● **Supplied material**:
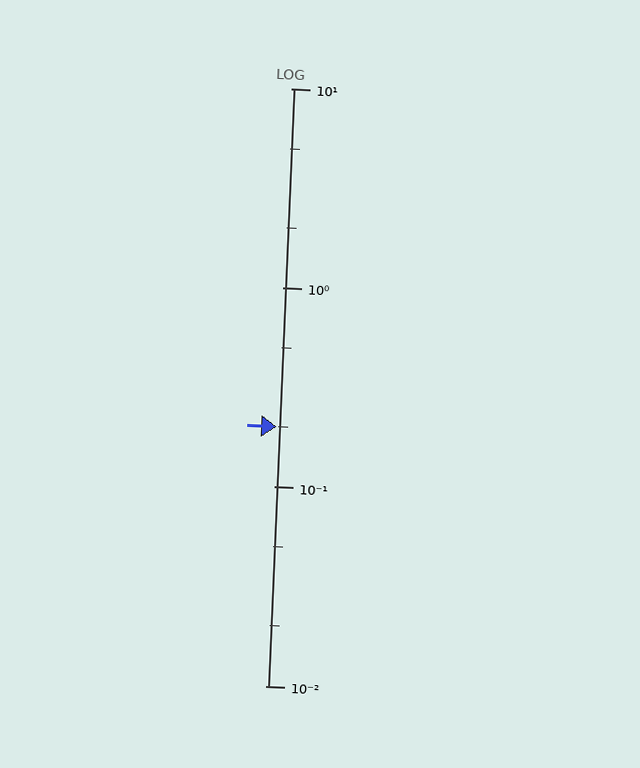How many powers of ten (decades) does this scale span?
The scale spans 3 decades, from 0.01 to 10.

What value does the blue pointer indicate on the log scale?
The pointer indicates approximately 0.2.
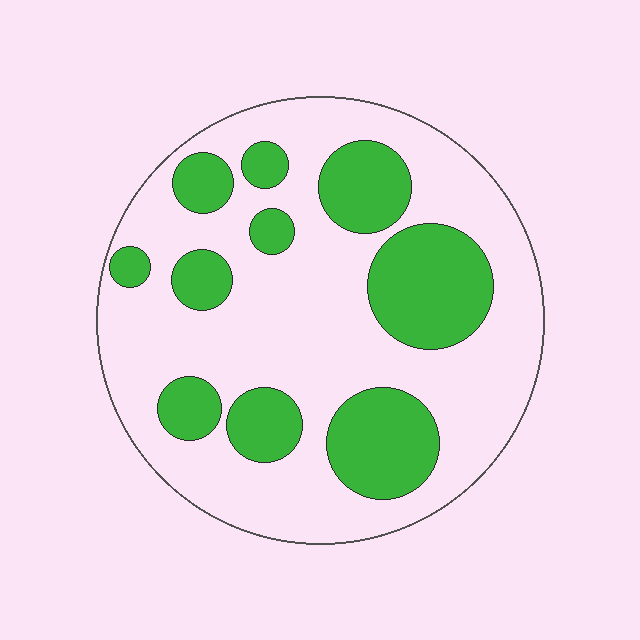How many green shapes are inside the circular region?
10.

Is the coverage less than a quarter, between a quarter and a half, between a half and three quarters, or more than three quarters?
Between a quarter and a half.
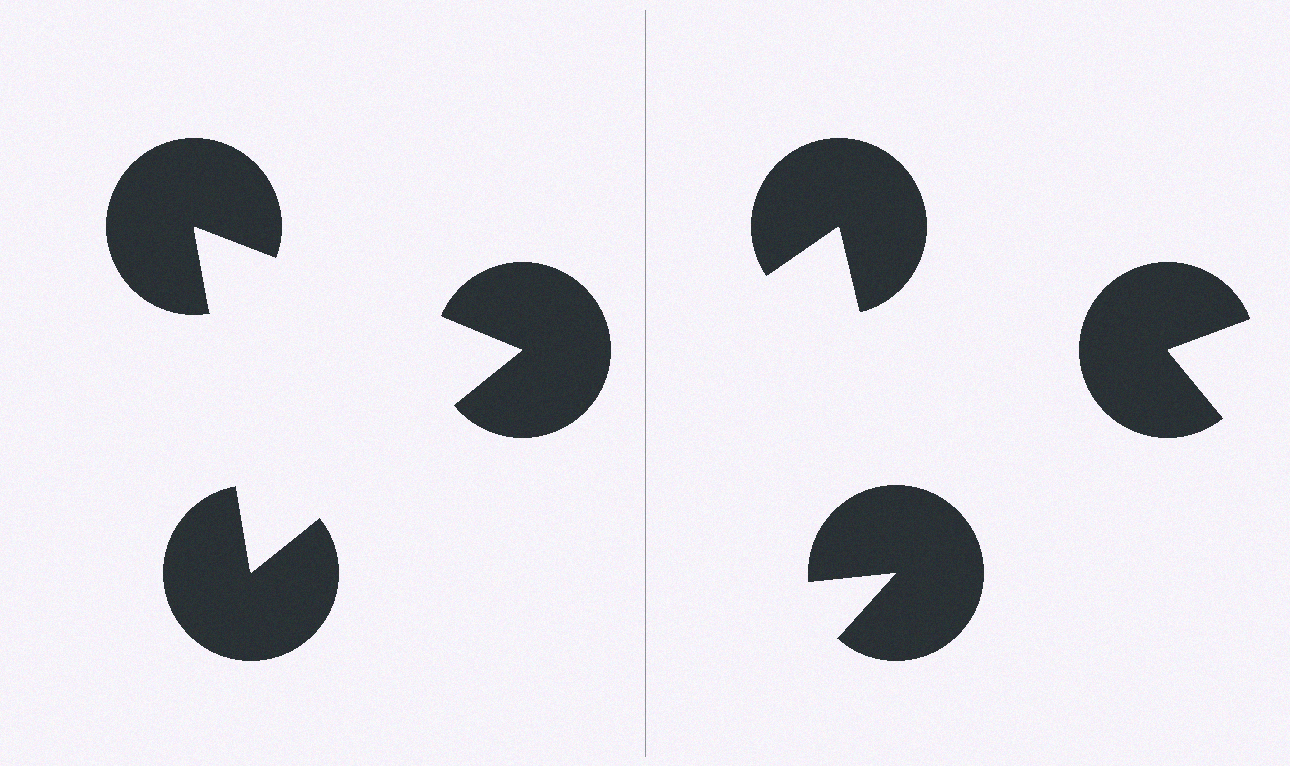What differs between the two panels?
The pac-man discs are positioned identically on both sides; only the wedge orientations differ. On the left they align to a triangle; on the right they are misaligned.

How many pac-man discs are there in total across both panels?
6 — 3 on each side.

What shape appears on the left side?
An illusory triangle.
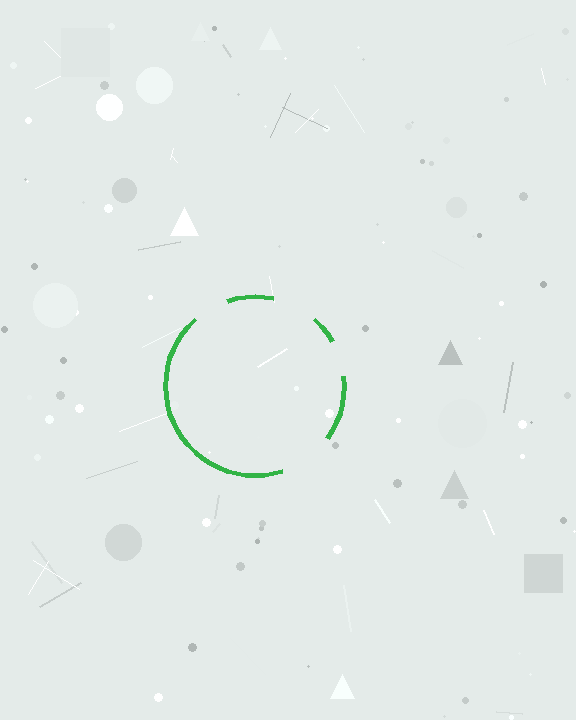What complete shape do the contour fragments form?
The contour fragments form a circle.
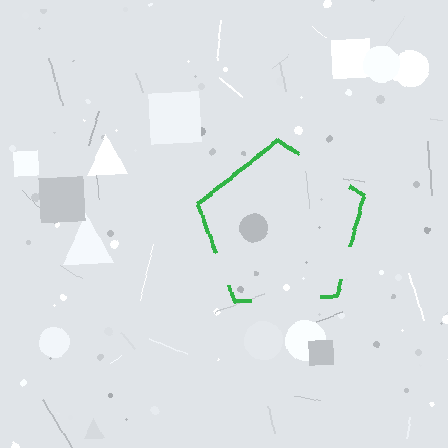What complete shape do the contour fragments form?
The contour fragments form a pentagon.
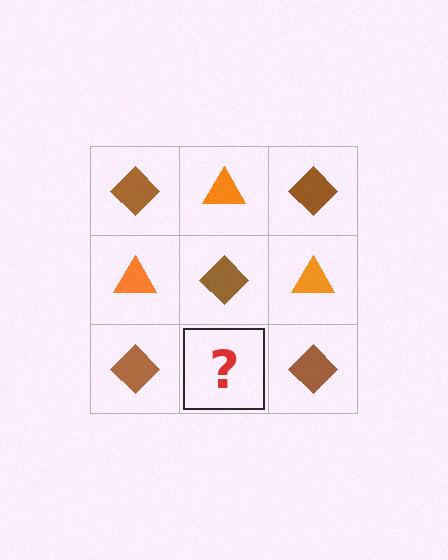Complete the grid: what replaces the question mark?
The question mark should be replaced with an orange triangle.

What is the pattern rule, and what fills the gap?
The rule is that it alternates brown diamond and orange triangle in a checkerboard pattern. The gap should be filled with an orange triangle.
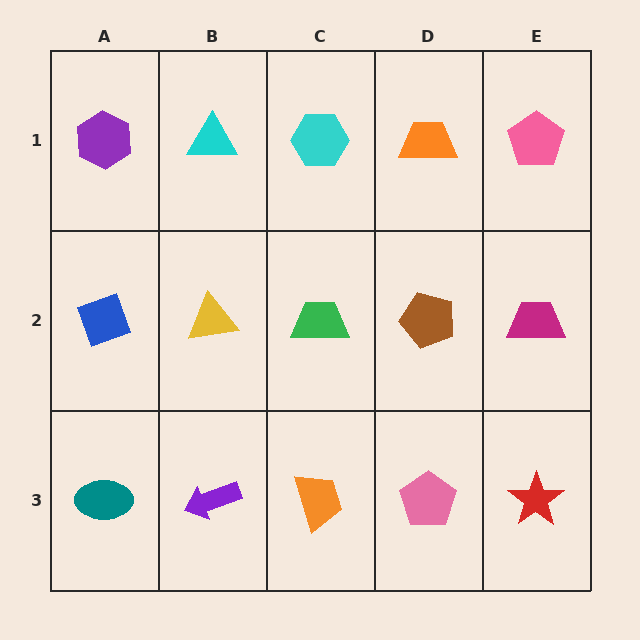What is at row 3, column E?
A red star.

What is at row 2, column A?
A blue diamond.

● **Exercise objective**: Write out only the lines from the line containing "What is the" through the end of the material above, both end lines included. Pictures are not written out.

● **Output of the exercise**:
What is the pattern rule, and what fills the gap?
The rule is that it alternates brown diamond and orange triangle in a checkerboard pattern. The gap should be filled with an orange triangle.
What is at row 3, column E?
A red star.

What is at row 2, column A?
A blue diamond.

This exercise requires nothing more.